==== MATERIAL PROVIDED
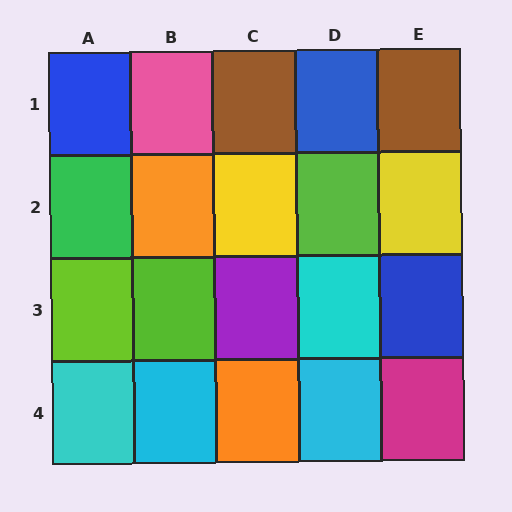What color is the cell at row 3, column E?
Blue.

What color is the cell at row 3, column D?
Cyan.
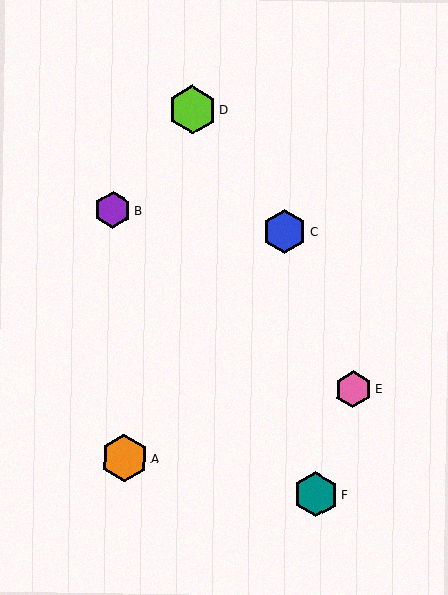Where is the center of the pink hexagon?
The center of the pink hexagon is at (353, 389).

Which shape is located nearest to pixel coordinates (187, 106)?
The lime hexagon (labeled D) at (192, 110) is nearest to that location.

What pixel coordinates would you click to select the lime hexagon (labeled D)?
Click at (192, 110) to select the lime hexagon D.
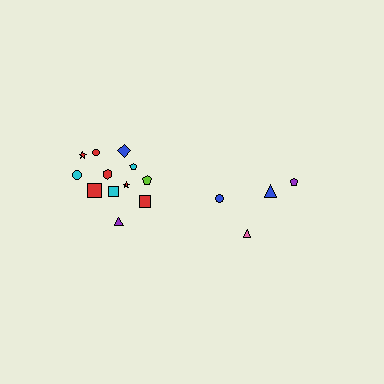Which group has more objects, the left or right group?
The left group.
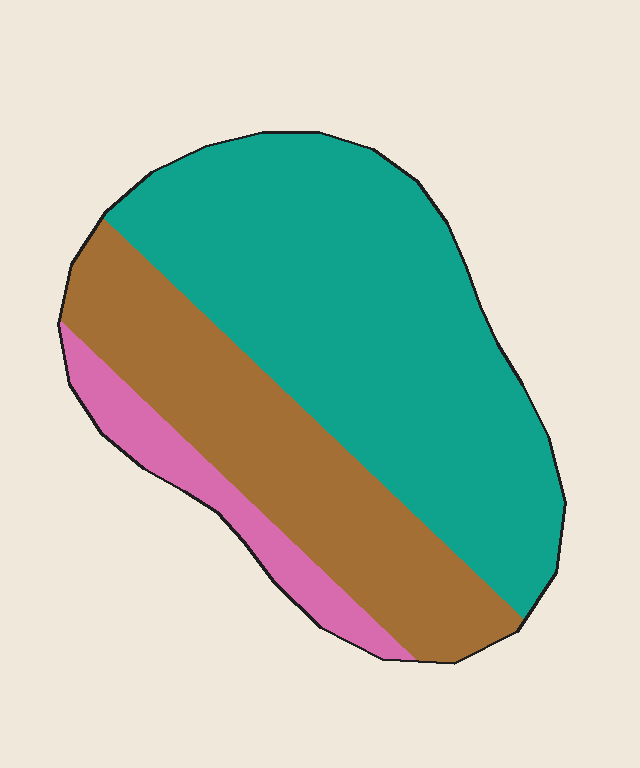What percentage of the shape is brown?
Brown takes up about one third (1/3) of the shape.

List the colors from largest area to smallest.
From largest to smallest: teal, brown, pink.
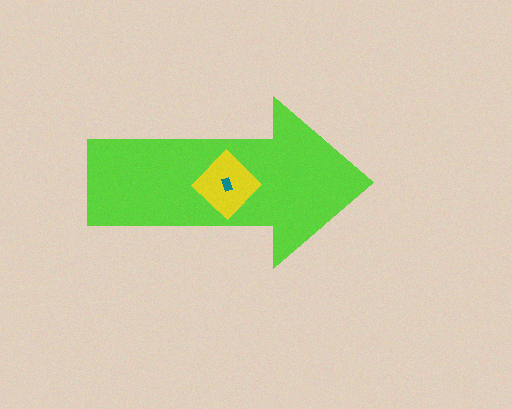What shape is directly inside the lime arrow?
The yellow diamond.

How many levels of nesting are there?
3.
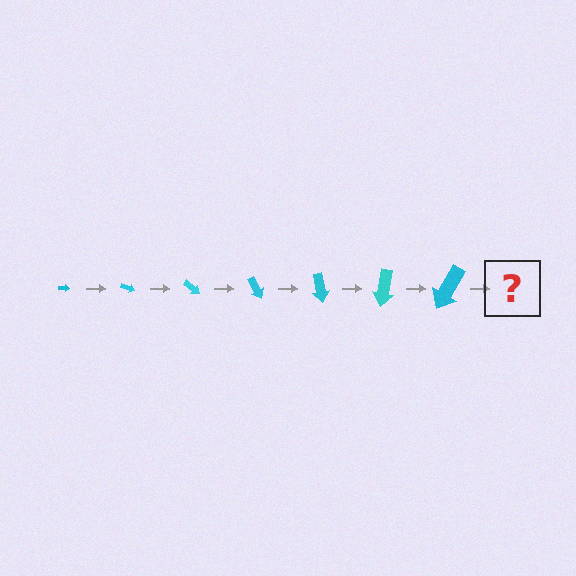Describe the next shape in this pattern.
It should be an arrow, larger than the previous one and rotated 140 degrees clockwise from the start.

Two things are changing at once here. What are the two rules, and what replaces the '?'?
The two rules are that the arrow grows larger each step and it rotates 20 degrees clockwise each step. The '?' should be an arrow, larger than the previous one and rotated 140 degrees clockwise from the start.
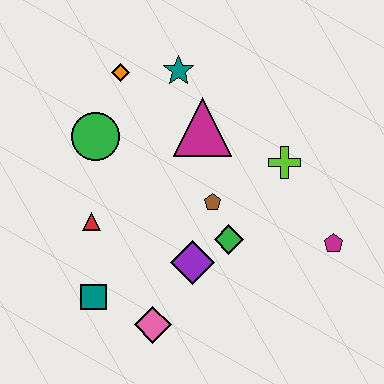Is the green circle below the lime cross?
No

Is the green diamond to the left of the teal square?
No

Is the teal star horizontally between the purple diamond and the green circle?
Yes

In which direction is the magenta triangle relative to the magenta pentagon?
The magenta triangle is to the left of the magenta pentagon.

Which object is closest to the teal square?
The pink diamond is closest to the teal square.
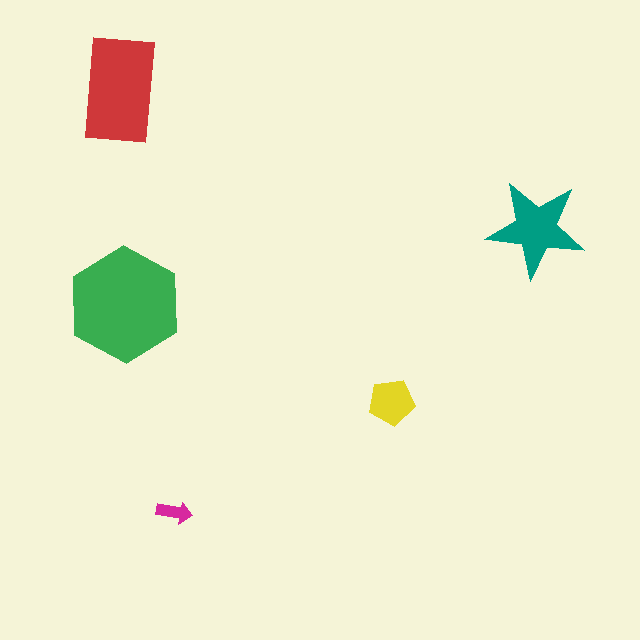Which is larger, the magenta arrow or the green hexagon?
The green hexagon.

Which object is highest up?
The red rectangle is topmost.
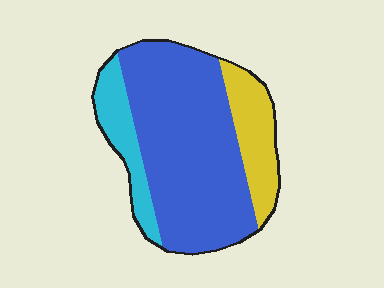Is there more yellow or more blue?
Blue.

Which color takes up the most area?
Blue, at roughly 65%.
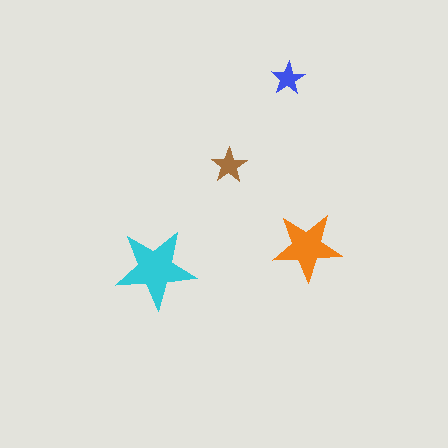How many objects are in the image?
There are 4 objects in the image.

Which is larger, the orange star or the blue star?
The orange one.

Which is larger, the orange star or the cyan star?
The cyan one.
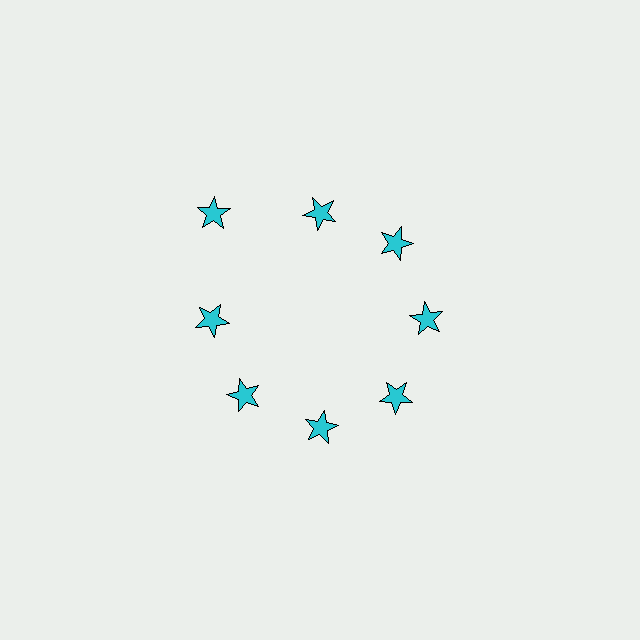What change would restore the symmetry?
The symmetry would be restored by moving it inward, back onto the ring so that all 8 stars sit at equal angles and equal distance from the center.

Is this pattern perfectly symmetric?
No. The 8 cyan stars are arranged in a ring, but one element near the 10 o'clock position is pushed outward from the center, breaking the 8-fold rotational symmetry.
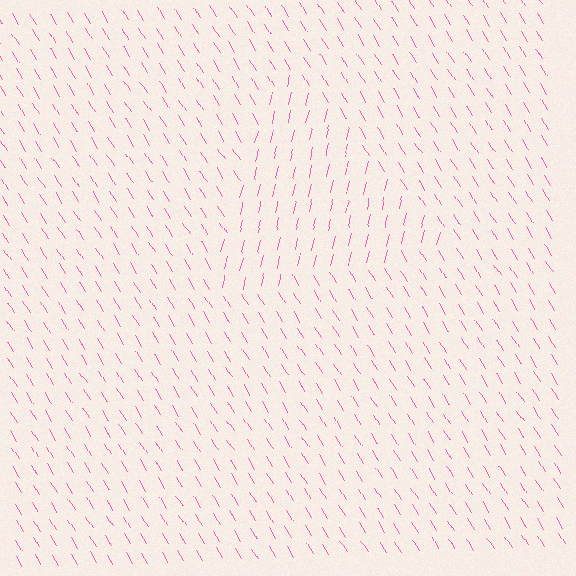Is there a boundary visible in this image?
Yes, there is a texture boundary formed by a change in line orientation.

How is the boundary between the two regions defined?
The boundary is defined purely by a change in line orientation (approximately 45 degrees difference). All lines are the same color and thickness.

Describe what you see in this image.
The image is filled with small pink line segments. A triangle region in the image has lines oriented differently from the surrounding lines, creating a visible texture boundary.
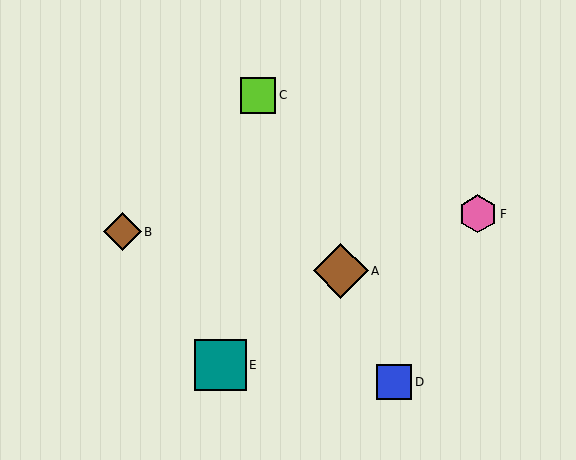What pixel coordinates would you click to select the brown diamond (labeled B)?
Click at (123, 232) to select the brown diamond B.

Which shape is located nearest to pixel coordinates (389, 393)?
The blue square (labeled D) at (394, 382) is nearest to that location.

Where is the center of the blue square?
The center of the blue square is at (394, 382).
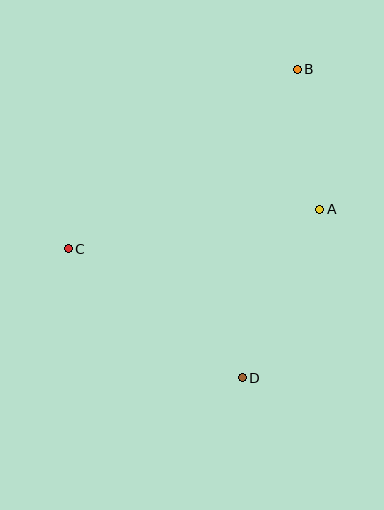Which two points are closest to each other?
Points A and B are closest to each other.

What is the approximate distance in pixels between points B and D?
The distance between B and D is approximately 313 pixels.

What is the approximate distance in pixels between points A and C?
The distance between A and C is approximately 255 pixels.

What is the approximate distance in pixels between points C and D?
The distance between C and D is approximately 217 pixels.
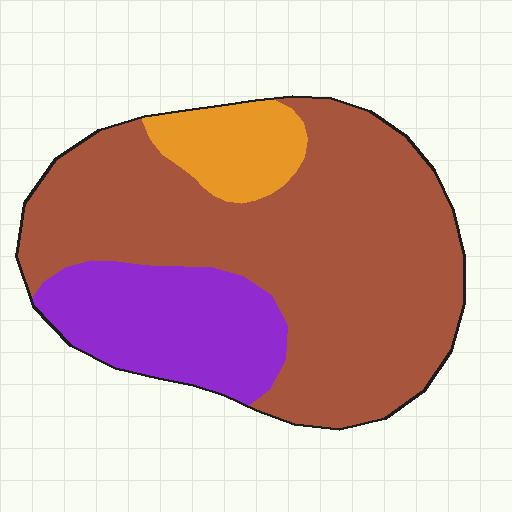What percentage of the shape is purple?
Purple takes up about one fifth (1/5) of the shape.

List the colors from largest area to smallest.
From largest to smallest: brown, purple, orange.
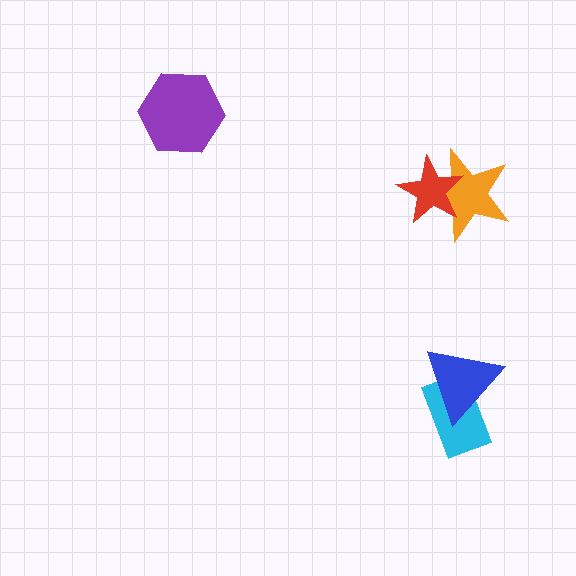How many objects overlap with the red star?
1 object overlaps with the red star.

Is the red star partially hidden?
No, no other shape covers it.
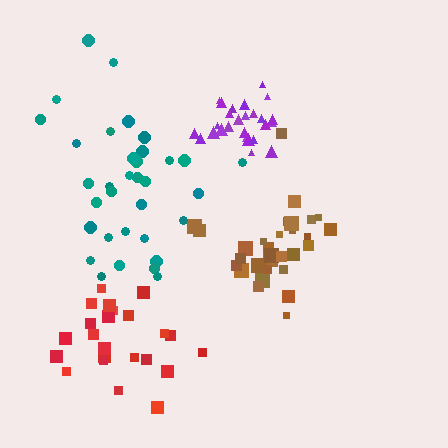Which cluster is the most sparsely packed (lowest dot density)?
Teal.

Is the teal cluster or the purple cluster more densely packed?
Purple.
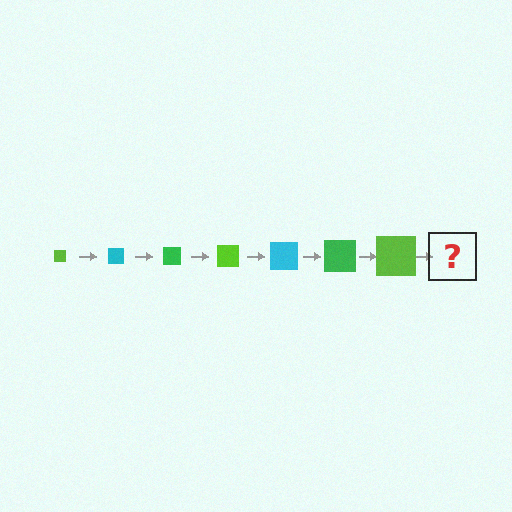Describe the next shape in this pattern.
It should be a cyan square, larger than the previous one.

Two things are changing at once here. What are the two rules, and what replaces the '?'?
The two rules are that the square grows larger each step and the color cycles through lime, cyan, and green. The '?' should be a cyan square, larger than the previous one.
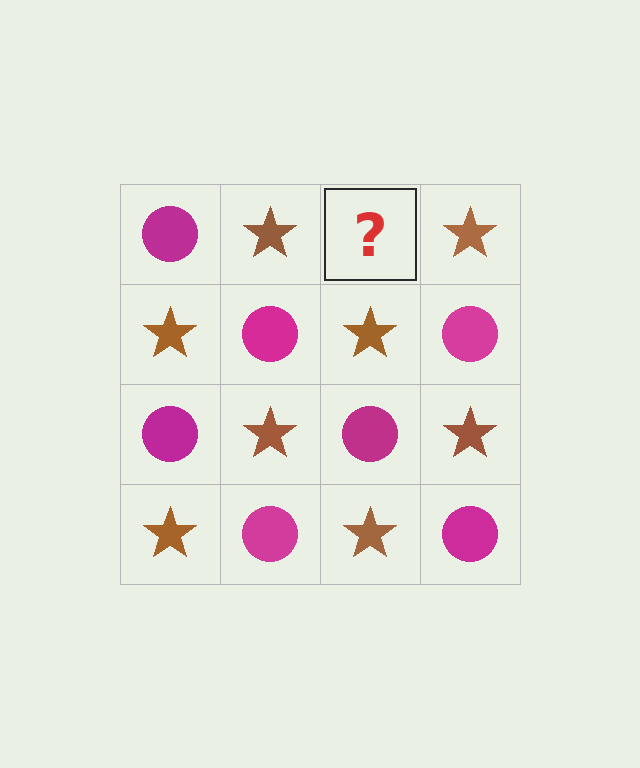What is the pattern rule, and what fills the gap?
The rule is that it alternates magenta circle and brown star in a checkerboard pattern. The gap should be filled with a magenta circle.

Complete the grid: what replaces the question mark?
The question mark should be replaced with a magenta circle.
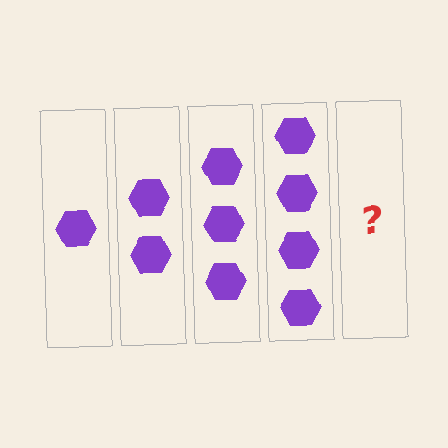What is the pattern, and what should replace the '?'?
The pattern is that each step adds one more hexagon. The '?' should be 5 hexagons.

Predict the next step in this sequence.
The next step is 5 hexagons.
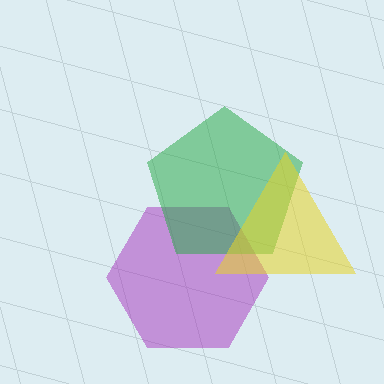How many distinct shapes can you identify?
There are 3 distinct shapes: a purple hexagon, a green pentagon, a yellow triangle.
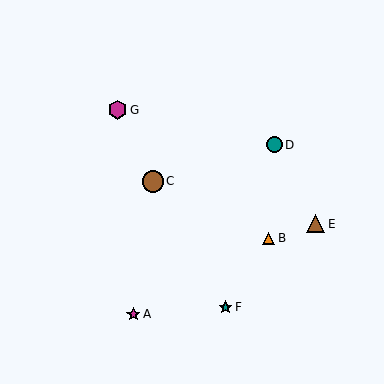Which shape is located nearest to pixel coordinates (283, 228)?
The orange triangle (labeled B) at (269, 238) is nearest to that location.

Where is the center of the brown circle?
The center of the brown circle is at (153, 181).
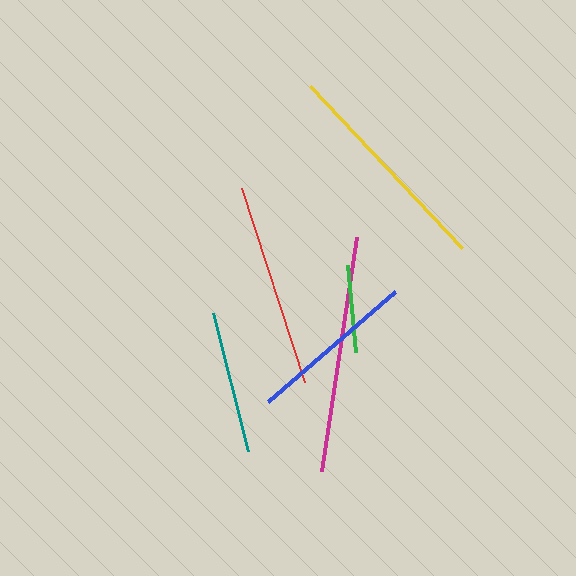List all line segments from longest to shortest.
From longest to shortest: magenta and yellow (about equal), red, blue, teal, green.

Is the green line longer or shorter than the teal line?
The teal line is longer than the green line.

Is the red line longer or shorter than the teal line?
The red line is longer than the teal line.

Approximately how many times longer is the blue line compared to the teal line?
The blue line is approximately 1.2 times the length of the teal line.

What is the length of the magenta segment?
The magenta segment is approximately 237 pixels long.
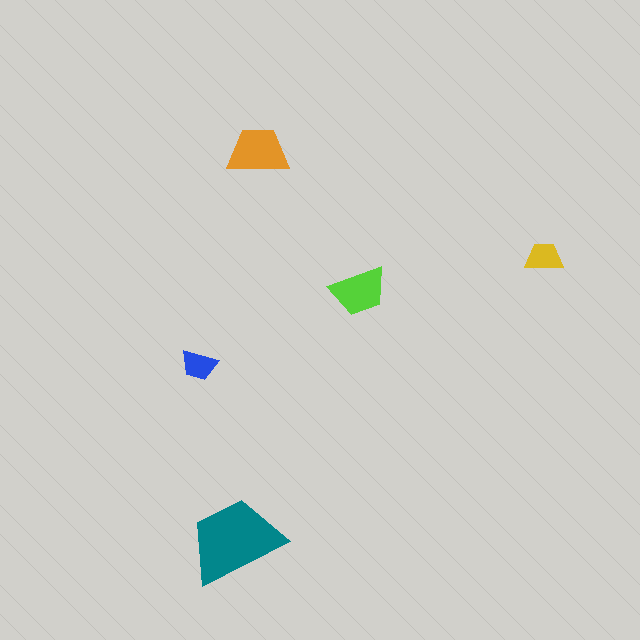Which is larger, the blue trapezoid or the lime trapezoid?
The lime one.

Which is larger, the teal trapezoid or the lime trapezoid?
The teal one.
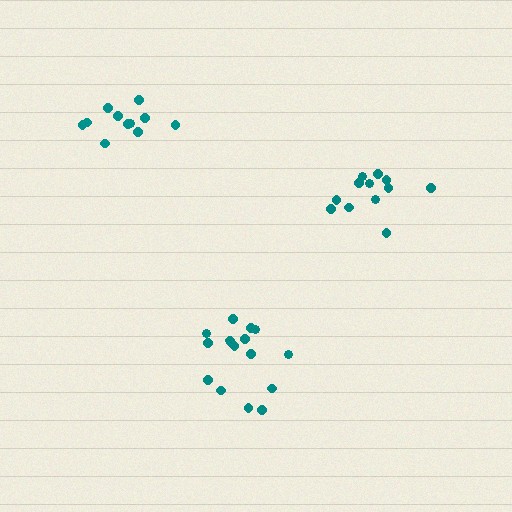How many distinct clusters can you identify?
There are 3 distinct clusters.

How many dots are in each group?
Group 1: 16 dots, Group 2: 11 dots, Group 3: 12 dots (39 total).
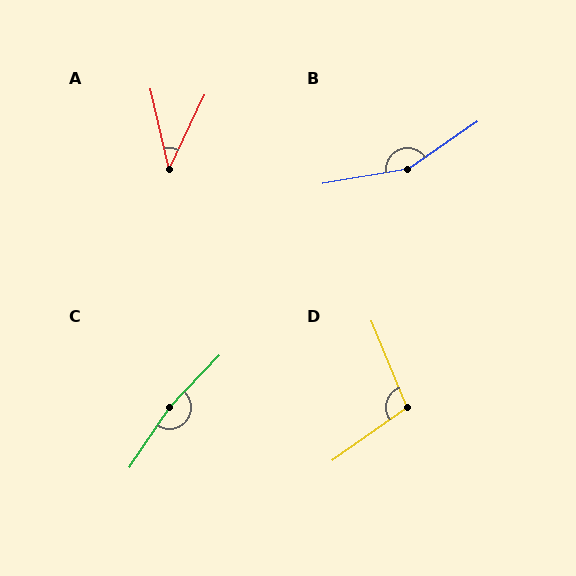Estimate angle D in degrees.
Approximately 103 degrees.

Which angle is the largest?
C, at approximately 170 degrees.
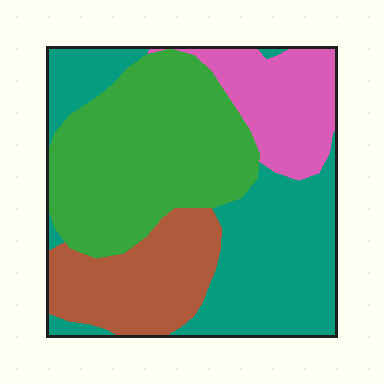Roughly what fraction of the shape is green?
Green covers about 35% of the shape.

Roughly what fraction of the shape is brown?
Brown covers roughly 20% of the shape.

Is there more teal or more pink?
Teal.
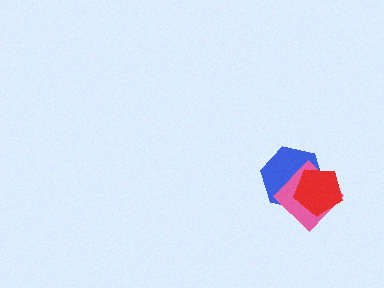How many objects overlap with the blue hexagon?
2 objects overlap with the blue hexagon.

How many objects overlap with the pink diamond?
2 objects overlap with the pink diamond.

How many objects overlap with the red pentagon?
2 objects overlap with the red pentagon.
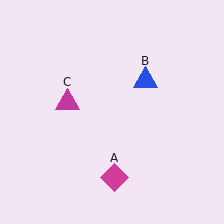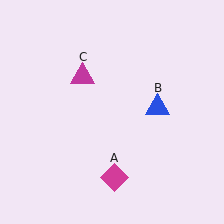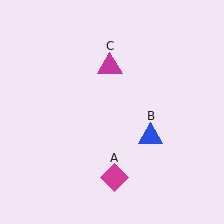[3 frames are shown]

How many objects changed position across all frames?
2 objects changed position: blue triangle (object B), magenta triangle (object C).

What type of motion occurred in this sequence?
========
=== TASK ===
Starting at the line that holds "Is there more teal or more pink?", repeat every line through the end of the listing exactly as written, skipping any picture.

=== FINAL RESULT ===
Is there more teal or more pink?
Teal.
How many objects overlap with the blue hexagon?
2 objects overlap with the blue hexagon.

How many objects overlap with the pink diamond?
2 objects overlap with the pink diamond.

How many objects overlap with the red pentagon?
2 objects overlap with the red pentagon.
[3 frames are shown]

How many objects changed position across all frames?
2 objects changed position: blue triangle (object B), magenta triangle (object C).

What type of motion occurred in this sequence?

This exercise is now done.